#### GOAL
For the data below, transcribe the part that opens with the line containing "Is the cyan" and closes with the line containing "What is the length of the cyan segment?", exactly and with no pictures.

#### RECORDS FOR PROCESSING

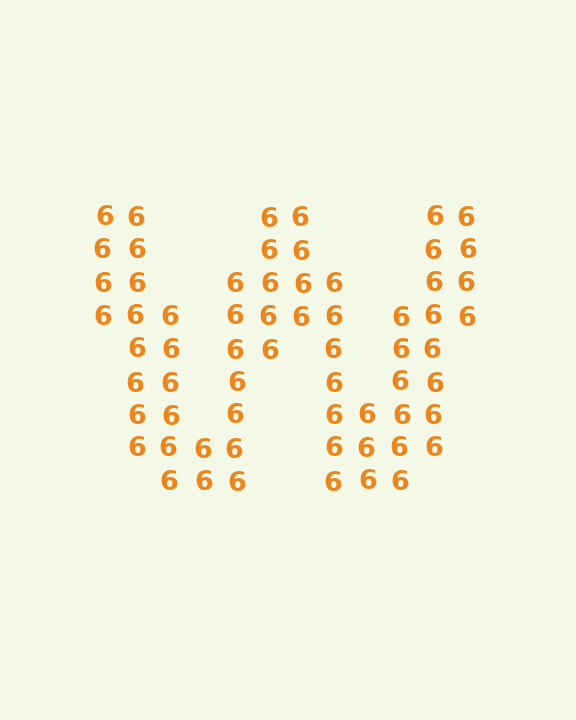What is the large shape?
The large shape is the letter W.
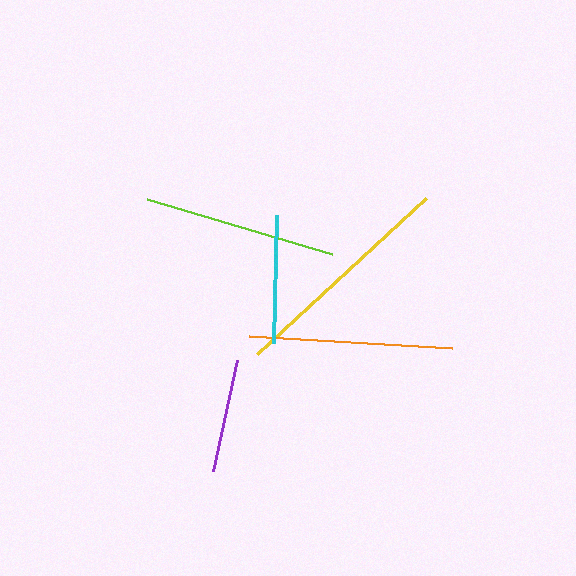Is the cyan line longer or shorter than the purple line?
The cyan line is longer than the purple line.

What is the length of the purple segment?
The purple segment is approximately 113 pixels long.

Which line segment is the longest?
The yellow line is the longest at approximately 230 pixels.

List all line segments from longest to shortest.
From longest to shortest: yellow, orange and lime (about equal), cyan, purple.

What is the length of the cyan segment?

==

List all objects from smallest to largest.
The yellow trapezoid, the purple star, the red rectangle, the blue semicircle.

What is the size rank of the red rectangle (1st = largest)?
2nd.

---

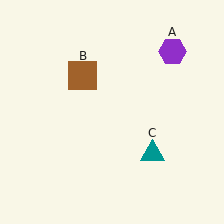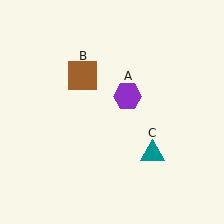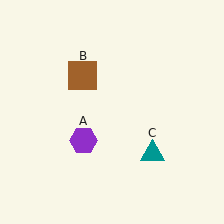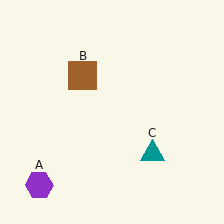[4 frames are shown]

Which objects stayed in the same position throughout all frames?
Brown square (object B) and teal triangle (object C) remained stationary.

#### SOLUTION FOR THIS TASK
Is the cyan line longer or shorter than the purple line?
The cyan line is longer than the purple line.

What is the length of the purple segment?
The purple segment is approximately 113 pixels long.

Which line segment is the longest?
The yellow line is the longest at approximately 230 pixels.

List all line segments from longest to shortest.
From longest to shortest: yellow, orange and lime (about equal), cyan, purple.

What is the length of the cyan segment?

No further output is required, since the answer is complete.